### Description of the task
Leave out every picture, and restate word for word only the lines from the one containing "What is the distance between points E and F?" through the end of the material.

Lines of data
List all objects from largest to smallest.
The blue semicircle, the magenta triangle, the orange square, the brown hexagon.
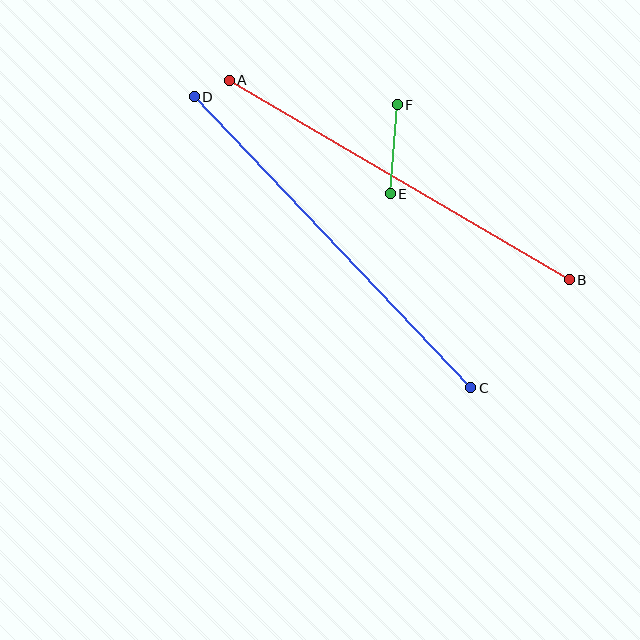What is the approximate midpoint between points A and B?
The midpoint is at approximately (399, 180) pixels.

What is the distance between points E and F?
The distance is approximately 89 pixels.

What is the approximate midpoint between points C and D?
The midpoint is at approximately (332, 242) pixels.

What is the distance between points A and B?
The distance is approximately 394 pixels.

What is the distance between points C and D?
The distance is approximately 402 pixels.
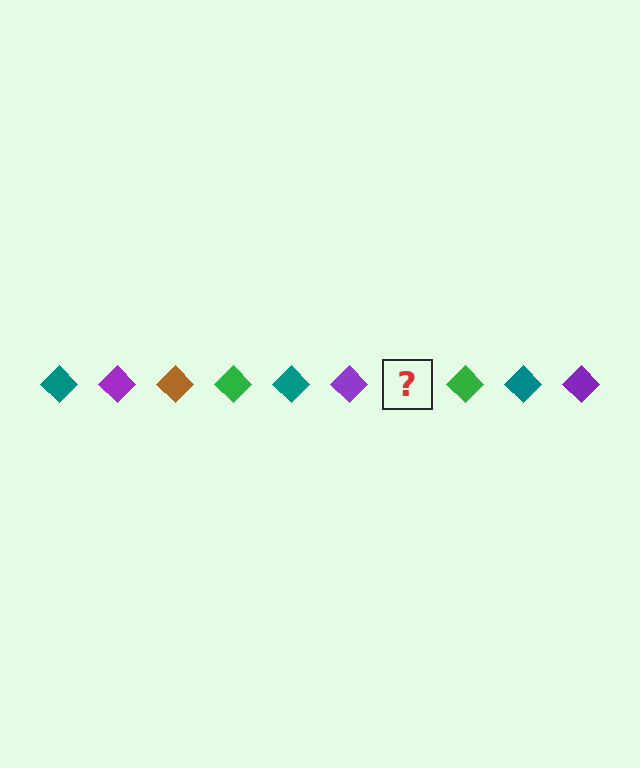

### Output for this exercise
What is the distance between points E and F?
The distance is approximately 89 pixels.

What is the approximate midpoint between points C and D?
The midpoint is at approximately (332, 242) pixels.

What is the distance between points A and B?
The distance is approximately 394 pixels.

What is the distance between points C and D?
The distance is approximately 402 pixels.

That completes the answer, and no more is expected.